___ Information given

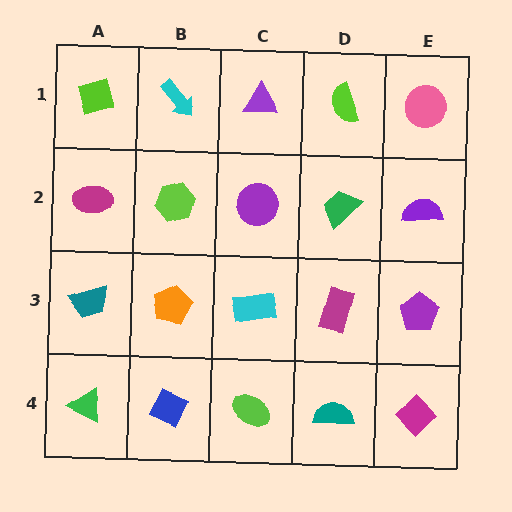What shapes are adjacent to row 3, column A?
A magenta ellipse (row 2, column A), a green triangle (row 4, column A), an orange pentagon (row 3, column B).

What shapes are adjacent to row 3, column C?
A purple circle (row 2, column C), a lime ellipse (row 4, column C), an orange pentagon (row 3, column B), a magenta rectangle (row 3, column D).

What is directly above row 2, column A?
A lime square.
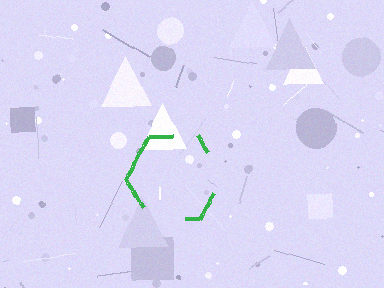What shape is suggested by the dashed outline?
The dashed outline suggests a hexagon.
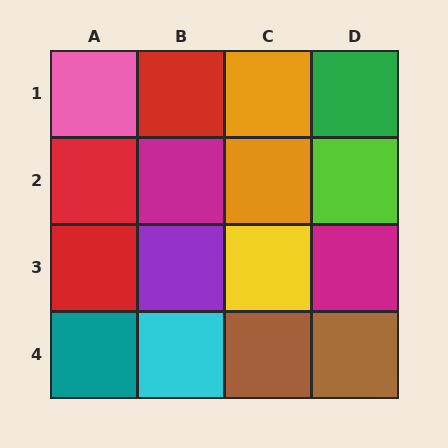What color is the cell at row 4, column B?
Cyan.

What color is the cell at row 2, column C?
Orange.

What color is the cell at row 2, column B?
Magenta.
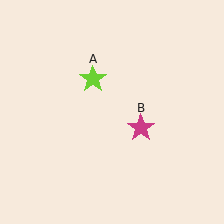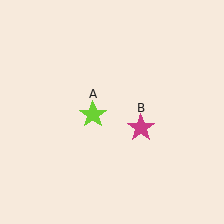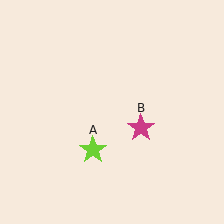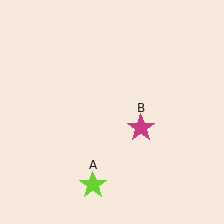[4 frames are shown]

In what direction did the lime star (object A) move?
The lime star (object A) moved down.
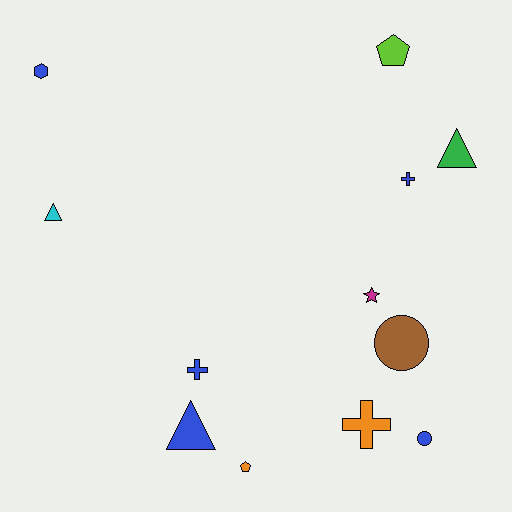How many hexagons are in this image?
There is 1 hexagon.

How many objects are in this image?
There are 12 objects.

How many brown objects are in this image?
There is 1 brown object.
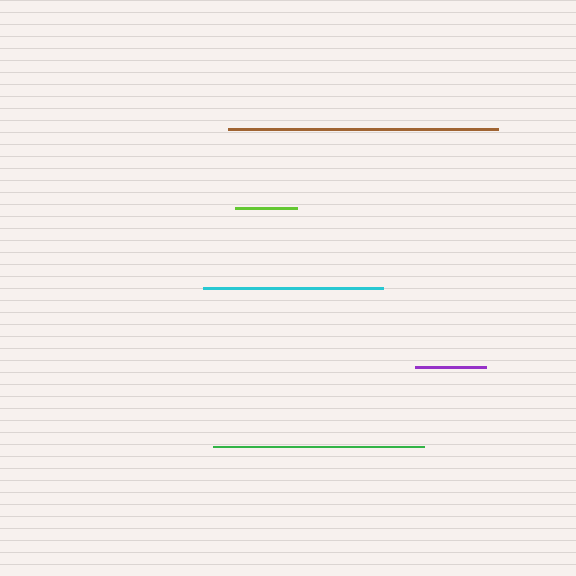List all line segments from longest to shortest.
From longest to shortest: brown, green, cyan, purple, lime.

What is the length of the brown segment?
The brown segment is approximately 270 pixels long.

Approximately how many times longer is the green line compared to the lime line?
The green line is approximately 3.4 times the length of the lime line.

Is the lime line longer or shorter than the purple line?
The purple line is longer than the lime line.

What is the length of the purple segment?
The purple segment is approximately 70 pixels long.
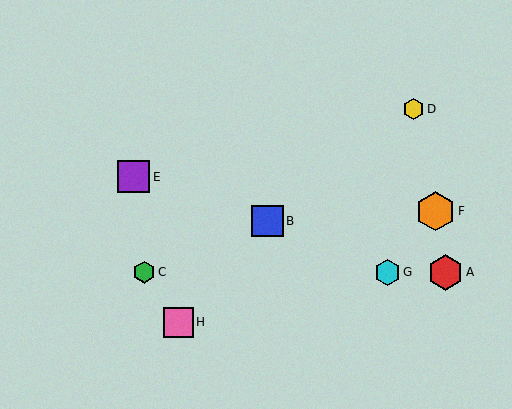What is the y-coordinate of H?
Object H is at y≈322.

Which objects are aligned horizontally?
Objects A, C, G are aligned horizontally.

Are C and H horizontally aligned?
No, C is at y≈272 and H is at y≈322.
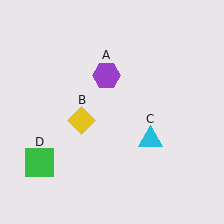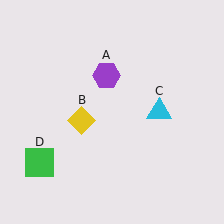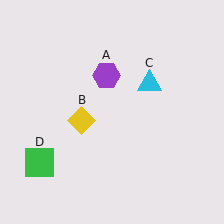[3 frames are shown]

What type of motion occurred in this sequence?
The cyan triangle (object C) rotated counterclockwise around the center of the scene.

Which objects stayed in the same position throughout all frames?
Purple hexagon (object A) and yellow diamond (object B) and green square (object D) remained stationary.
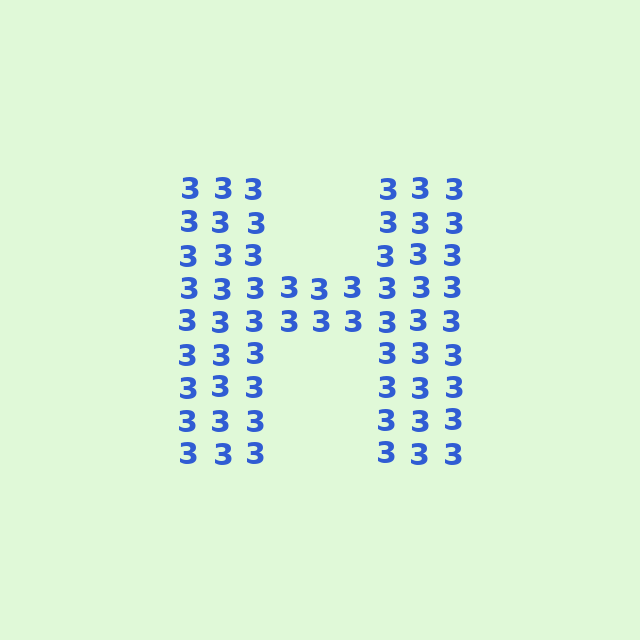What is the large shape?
The large shape is the letter H.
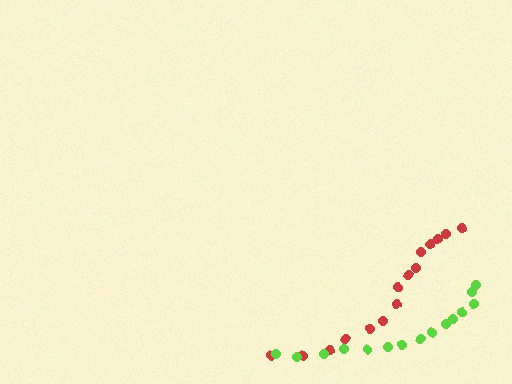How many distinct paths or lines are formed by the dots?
There are 2 distinct paths.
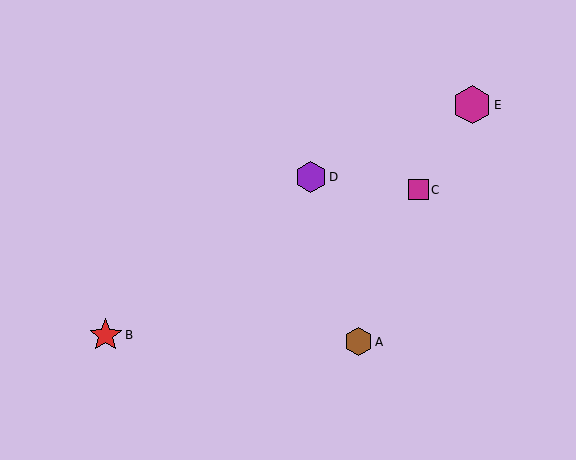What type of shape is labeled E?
Shape E is a magenta hexagon.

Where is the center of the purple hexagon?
The center of the purple hexagon is at (311, 177).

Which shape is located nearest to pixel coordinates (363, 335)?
The brown hexagon (labeled A) at (358, 342) is nearest to that location.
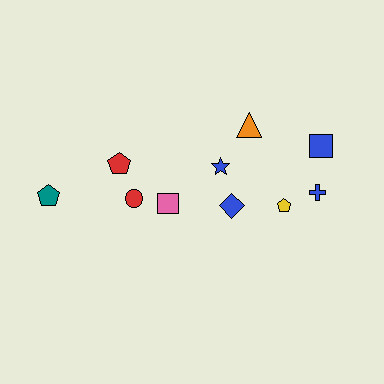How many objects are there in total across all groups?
There are 10 objects.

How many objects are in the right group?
There are 6 objects.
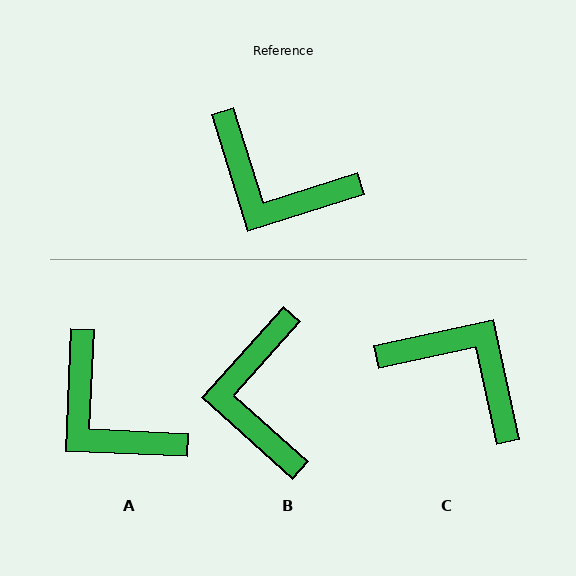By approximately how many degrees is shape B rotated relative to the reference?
Approximately 59 degrees clockwise.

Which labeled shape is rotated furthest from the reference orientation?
C, about 175 degrees away.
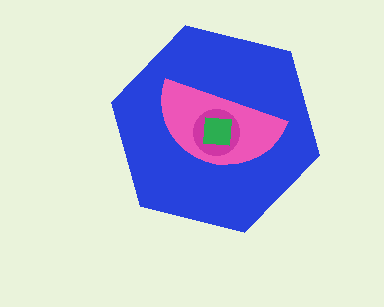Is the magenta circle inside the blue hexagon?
Yes.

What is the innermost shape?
The green square.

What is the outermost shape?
The blue hexagon.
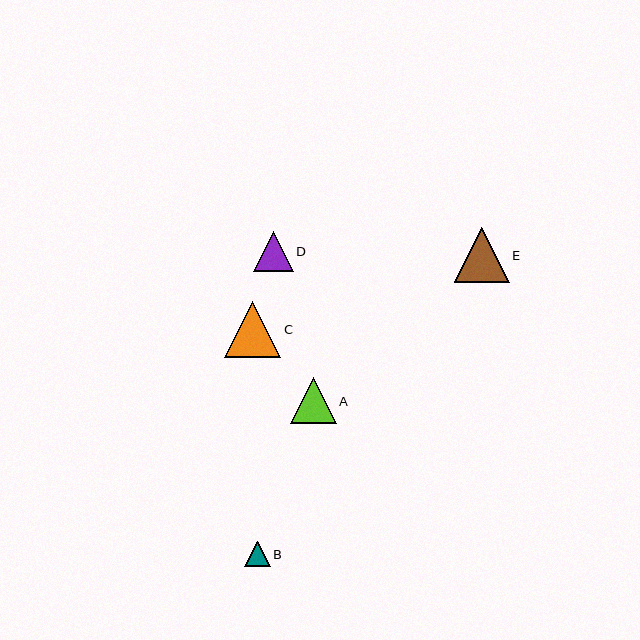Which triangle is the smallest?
Triangle B is the smallest with a size of approximately 25 pixels.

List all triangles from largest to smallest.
From largest to smallest: C, E, A, D, B.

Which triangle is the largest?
Triangle C is the largest with a size of approximately 56 pixels.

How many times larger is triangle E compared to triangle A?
Triangle E is approximately 1.2 times the size of triangle A.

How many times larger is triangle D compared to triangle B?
Triangle D is approximately 1.6 times the size of triangle B.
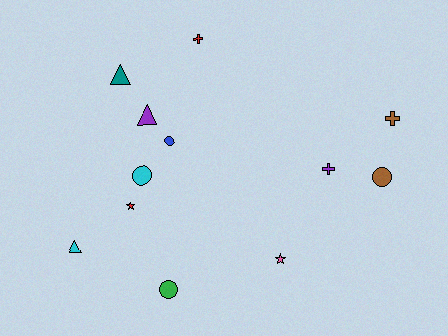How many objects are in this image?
There are 12 objects.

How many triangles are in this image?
There are 3 triangles.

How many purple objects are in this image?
There are 2 purple objects.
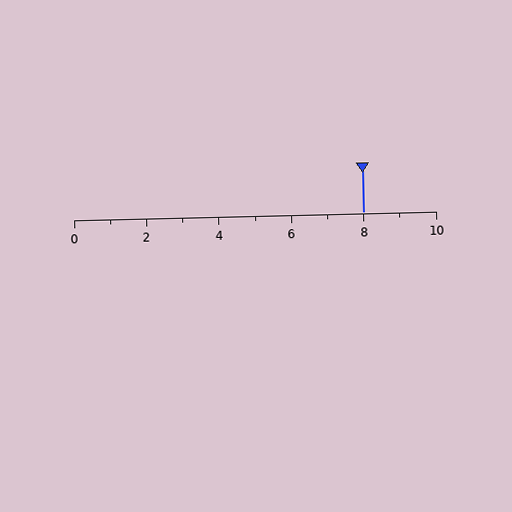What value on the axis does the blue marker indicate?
The marker indicates approximately 8.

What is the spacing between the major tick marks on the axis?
The major ticks are spaced 2 apart.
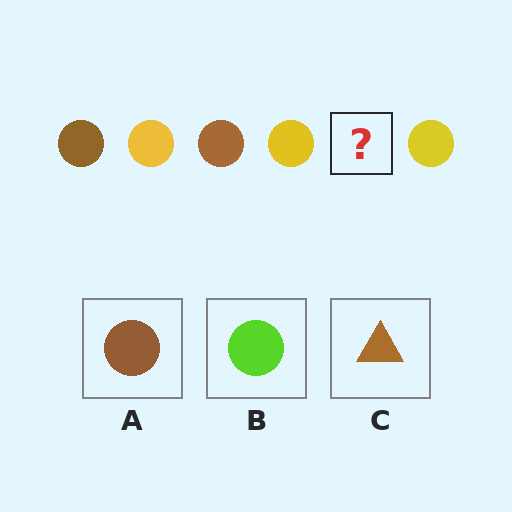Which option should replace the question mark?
Option A.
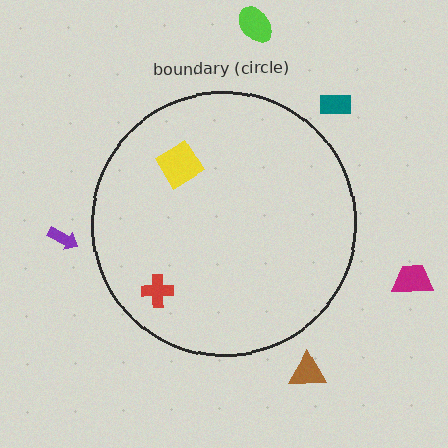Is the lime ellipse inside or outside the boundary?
Outside.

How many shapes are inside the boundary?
2 inside, 5 outside.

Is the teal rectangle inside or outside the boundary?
Outside.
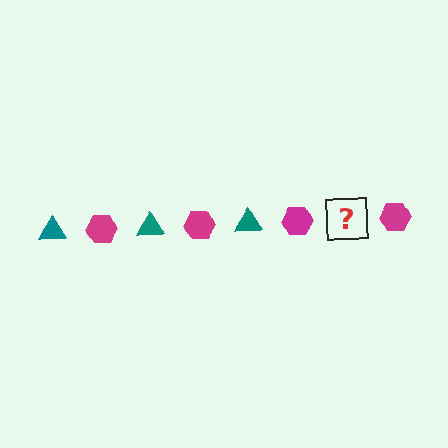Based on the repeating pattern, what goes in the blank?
The blank should be a teal triangle.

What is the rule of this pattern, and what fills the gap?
The rule is that the pattern alternates between teal triangle and magenta hexagon. The gap should be filled with a teal triangle.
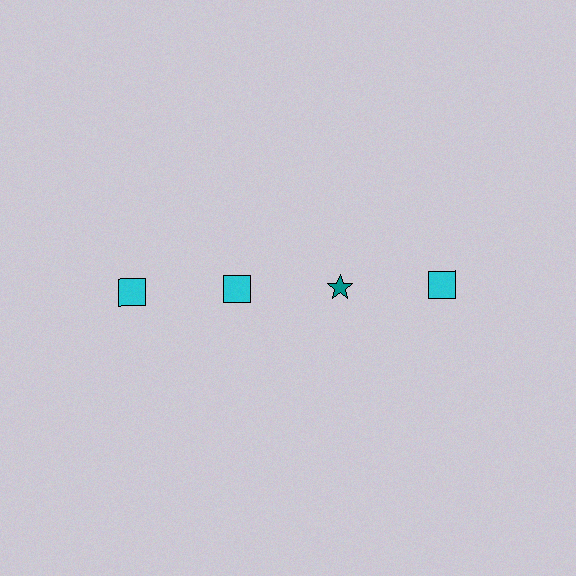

______

(Required work) Skipping the pictures, transcribe each line above exactly as it appears.

(Response to the task)
What shapes are adjacent to row 3, column A?
A magenta ellipse (row 2, column A), a green triangle (row 4, column A), an orange pentagon (row 3, column B).

What shapes are adjacent to row 3, column C?
A purple circle (row 2, column C), a lime ellipse (row 4, column C), an orange pentagon (row 3, column B), a magenta rectangle (row 3, column D).

What is directly above row 2, column A?
A lime square.
What shape is suggested by the dashed outline?
The dashed outline suggests a hexagon.
What color is the cell at row 4, column B?
Cyan.

What color is the cell at row 2, column C?
Orange.

What color is the cell at row 2, column B?
Magenta.
[4 frames are shown]

In what direction did the lime star (object A) move?
The lime star (object A) moved down.
How many hexagons are in this image?
There is 1 hexagon.

How many objects are in this image?
There are 12 objects.

How many brown objects are in this image?
There is 1 brown object.
List all line segments from longest to shortest.
From longest to shortest: brown, green, cyan, purple, lime.

What is the length of the brown segment?
The brown segment is approximately 270 pixels long.

Approximately how many times longer is the green line compared to the lime line?
The green line is approximately 3.4 times the length of the lime line.

Is the lime line longer or shorter than the purple line?
The purple line is longer than the lime line.

What is the length of the purple segment?
The purple segment is approximately 70 pixels long.
What is the y-coordinate of H?
Object H is at y≈322.

Which objects are aligned horizontally?
Objects A, C, G are aligned horizontally.

Are C and H horizontally aligned?
No, C is at y≈272 and H is at y≈322.
[3 frames are shown]

What type of motion occurred in this sequence?
The cyan triangle (object C) rotated counterclockwise around the center of the scene.

Which objects stayed in the same position throughout all frames?
Purple hexagon (object A) and yellow diamond (object B) and green square (object D) remained stationary.
What is the large shape?
The large shape is the letter H.
How many distinct paths or lines are formed by the dots?
There are 2 distinct paths.
What type of shape is labeled E?
Shape E is a magenta hexagon.

Where is the center of the purple hexagon?
The center of the purple hexagon is at (311, 177).

Which shape is located nearest to pixel coordinates (363, 335)?
The brown hexagon (labeled A) at (358, 342) is nearest to that location.
How many objects are there in total across all groups?
There are 10 objects.

How many objects are in the right group?
There are 6 objects.
By approximately how many degrees is shape B rotated relative to the reference?
Approximately 59 degrees clockwise.

Which labeled shape is rotated furthest from the reference orientation?
C, about 175 degrees away.
Is the magenta circle inside the blue hexagon?
Yes.

What is the innermost shape?
The green square.

What is the outermost shape?
The blue hexagon.
Which triangle is the smallest?
Triangle B is the smallest with a size of approximately 25 pixels.

List all triangles from largest to smallest.
From largest to smallest: C, E, A, D, B.

Which triangle is the largest?
Triangle C is the largest with a size of approximately 56 pixels.

How many times larger is triangle E compared to triangle A?
Triangle E is approximately 1.2 times the size of triangle A.

How many times larger is triangle D compared to triangle B?
Triangle D is approximately 1.6 times the size of triangle B.
How many objects are in this image?
There are 12 objects.

How many triangles are in this image?
There are 3 triangles.

How many purple objects are in this image?
There are 2 purple objects.
What value on the axis does the blue marker indicate?
The marker indicates approximately 8.

What is the spacing between the major tick marks on the axis?
The major ticks are spaced 2 apart.
Which option should replace the question mark?
Option A.
Is the lime ellipse inside or outside the boundary?
Outside.

How many shapes are inside the boundary?
2 inside, 5 outside.

Is the teal rectangle inside or outside the boundary?
Outside.
Based on the repeating pattern, what goes in the blank?
The blank should be a teal triangle.

What is the rule of this pattern, and what fills the gap?
The rule is that the pattern alternates between teal triangle and magenta hexagon. The gap should be filled with a teal triangle.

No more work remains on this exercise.